Task to complete: Among the records that follow, find the line with "What shape is" and the line with "Is the blue cross inside the yellow square?". Set down those lines and all lines between them exactly, without adding anything.

Data for the task:
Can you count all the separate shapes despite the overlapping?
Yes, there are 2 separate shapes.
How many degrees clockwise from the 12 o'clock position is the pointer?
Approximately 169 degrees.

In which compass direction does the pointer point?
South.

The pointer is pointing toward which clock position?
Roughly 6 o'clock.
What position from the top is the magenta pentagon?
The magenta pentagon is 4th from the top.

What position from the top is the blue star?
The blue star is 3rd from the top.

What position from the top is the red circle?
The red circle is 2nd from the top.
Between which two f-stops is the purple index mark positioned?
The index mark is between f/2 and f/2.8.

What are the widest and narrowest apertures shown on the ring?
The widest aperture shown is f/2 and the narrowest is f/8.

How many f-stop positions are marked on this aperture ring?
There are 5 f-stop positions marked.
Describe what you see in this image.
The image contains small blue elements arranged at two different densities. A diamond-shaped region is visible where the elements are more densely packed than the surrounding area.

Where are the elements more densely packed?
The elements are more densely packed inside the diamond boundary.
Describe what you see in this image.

...

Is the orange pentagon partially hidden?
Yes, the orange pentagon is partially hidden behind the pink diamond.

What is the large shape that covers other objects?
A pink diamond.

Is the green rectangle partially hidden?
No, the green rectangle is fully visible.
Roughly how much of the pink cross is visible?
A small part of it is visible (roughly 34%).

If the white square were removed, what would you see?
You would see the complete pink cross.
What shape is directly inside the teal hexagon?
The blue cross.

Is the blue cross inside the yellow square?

Task answer:
What shape is directly inside the teal hexagon?
The blue cross.

Is the blue cross inside the yellow square?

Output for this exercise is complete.